Given records:

--------------------

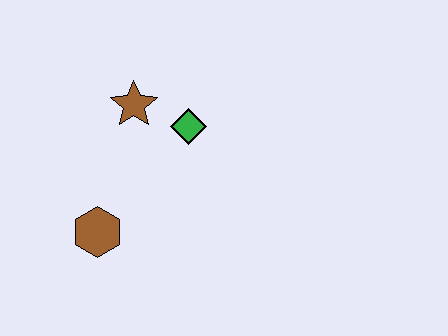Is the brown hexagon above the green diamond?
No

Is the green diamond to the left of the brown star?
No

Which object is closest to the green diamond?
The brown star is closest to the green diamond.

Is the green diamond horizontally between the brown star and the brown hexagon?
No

--------------------

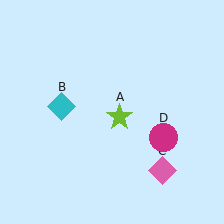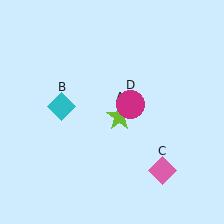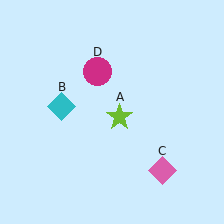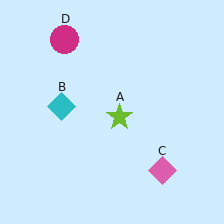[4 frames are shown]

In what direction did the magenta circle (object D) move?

--------------------

What the task asks: Write out word for word the lines above that run from the one with "[4 frames are shown]" to the one with "In what direction". Include both end lines; exclude the images.

Exercise result:
[4 frames are shown]

In what direction did the magenta circle (object D) move?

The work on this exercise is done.